■ **DIRECTIONS**: Repeat the listing in full, preserving every character.

■ **EXERCISE MATERIAL**:
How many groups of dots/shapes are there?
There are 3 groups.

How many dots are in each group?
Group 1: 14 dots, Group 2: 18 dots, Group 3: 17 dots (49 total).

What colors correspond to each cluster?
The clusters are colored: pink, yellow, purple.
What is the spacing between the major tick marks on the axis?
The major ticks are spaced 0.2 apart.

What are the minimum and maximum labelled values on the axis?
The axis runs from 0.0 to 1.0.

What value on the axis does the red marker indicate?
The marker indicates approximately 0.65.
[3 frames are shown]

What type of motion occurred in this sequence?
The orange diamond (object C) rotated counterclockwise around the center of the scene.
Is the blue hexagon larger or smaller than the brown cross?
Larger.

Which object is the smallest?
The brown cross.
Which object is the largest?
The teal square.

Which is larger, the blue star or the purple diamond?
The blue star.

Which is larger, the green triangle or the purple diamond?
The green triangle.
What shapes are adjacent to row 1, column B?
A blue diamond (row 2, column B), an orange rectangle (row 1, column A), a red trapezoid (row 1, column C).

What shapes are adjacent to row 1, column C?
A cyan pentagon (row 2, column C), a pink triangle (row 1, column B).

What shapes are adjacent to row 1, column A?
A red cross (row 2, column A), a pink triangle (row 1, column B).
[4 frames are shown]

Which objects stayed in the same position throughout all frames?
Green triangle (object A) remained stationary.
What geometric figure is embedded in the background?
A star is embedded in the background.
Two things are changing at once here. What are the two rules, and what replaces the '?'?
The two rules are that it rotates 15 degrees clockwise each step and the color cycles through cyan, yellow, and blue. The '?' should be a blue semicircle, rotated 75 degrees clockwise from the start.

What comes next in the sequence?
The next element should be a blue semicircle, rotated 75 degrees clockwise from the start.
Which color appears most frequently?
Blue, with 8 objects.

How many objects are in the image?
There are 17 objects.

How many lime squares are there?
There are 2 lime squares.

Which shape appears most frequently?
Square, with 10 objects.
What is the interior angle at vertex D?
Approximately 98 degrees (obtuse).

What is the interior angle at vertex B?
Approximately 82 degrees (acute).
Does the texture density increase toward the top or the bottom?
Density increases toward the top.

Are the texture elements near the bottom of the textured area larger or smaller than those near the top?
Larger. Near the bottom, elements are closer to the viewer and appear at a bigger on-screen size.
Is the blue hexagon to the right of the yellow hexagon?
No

■ **FULL RESPONSE**:
How many groups of dots/shapes are there?
There are 3 groups.

How many dots are in each group?
Group 1: 14 dots, Group 2: 18 dots, Group 3: 17 dots (49 total).

What colors correspond to each cluster?
The clusters are colored: pink, yellow, purple.
What is the spacing between the major tick marks on the axis?
The major ticks are spaced 0.2 apart.

What are the minimum and maximum labelled values on the axis?
The axis runs from 0.0 to 1.0.

What value on the axis does the red marker indicate?
The marker indicates approximately 0.65.
[3 frames are shown]

What type of motion occurred in this sequence?
The orange diamond (object C) rotated counterclockwise around the center of the scene.
Is the blue hexagon larger or smaller than the brown cross?
Larger.

Which object is the smallest?
The brown cross.
Which object is the largest?
The teal square.

Which is larger, the blue star or the purple diamond?
The blue star.

Which is larger, the green triangle or the purple diamond?
The green triangle.
What shapes are adjacent to row 1, column B?
A blue diamond (row 2, column B), an orange rectangle (row 1, column A), a red trapezoid (row 1, column C).

What shapes are adjacent to row 1, column C?
A cyan pentagon (row 2, column C), a pink triangle (row 1, column B).

What shapes are adjacent to row 1, column A?
A red cross (row 2, column A), a pink triangle (row 1, column B).
[4 frames are shown]

Which objects stayed in the same position throughout all frames?
Green triangle (object A) remained stationary.
What geometric figure is embedded in the background?
A star is embedded in the background.
Two things are changing at once here. What are the two rules, and what replaces the '?'?
The two rules are that it rotates 15 degrees clockwise each step and the color cycles through cyan, yellow, and blue. The '?' should be a blue semicircle, rotated 75 degrees clockwise from the start.

What comes next in the sequence?
The next element should be a blue semicircle, rotated 75 degrees clockwise from the start.
Which color appears most frequently?
Blue, with 8 objects.

How many objects are in the image?
There are 17 objects.

How many lime squares are there?
There are 2 lime squares.

Which shape appears most frequently?
Square, with 10 objects.
What is the interior angle at vertex D?
Approximately 98 degrees (obtuse).

What is the interior angle at vertex B?
Approximately 82 degrees (acute).
Does the texture density increase toward the top or the bottom?
Density increases toward the top.

Are the texture elements near the bottom of the textured area larger or smaller than those near the top?
Larger. Near the bottom, elements are closer to the viewer and appear at a bigger on-screen size.
Is the blue hexagon to the right of the yellow hexagon?
No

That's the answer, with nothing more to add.